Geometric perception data
=-=-=

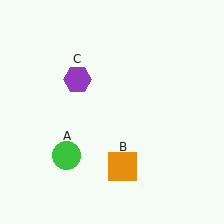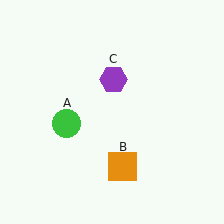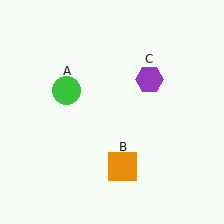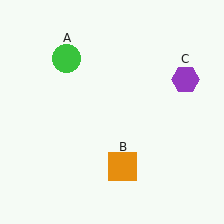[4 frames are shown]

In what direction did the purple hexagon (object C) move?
The purple hexagon (object C) moved right.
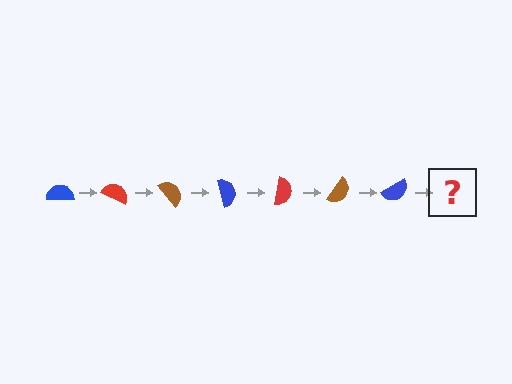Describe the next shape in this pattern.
It should be a red semicircle, rotated 175 degrees clockwise from the start.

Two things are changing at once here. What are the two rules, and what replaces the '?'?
The two rules are that it rotates 25 degrees clockwise each step and the color cycles through blue, red, and brown. The '?' should be a red semicircle, rotated 175 degrees clockwise from the start.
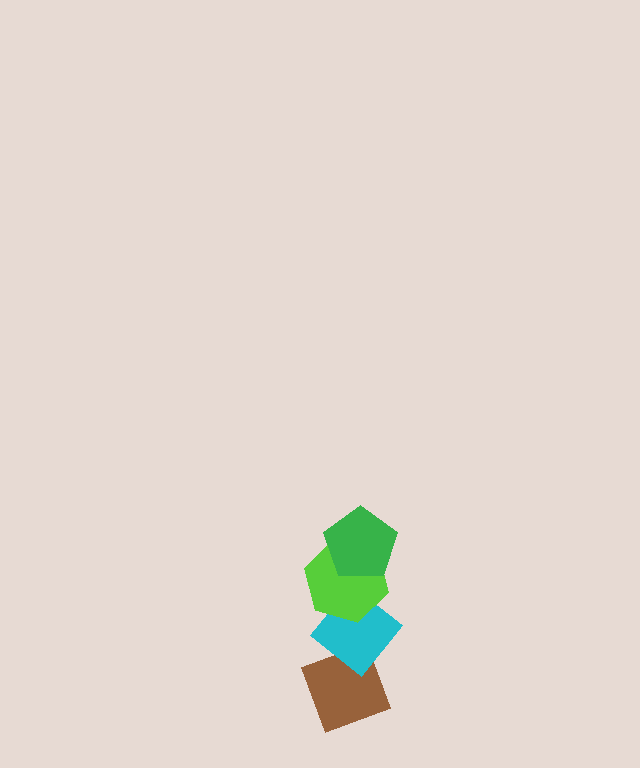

=-=-=

**AIM OF THE TASK:** What is needed is an exact reproduction of the data, pictures excluded.

**WRITTEN SOLUTION:**
[4 frames are shown]

In what direction did the purple hexagon (object C) move?
The purple hexagon (object C) moved right.
Describe the next shape in this pattern.
It should be a red semicircle, rotated 175 degrees clockwise from the start.

Two things are changing at once here. What are the two rules, and what replaces the '?'?
The two rules are that it rotates 25 degrees clockwise each step and the color cycles through blue, red, and brown. The '?' should be a red semicircle, rotated 175 degrees clockwise from the start.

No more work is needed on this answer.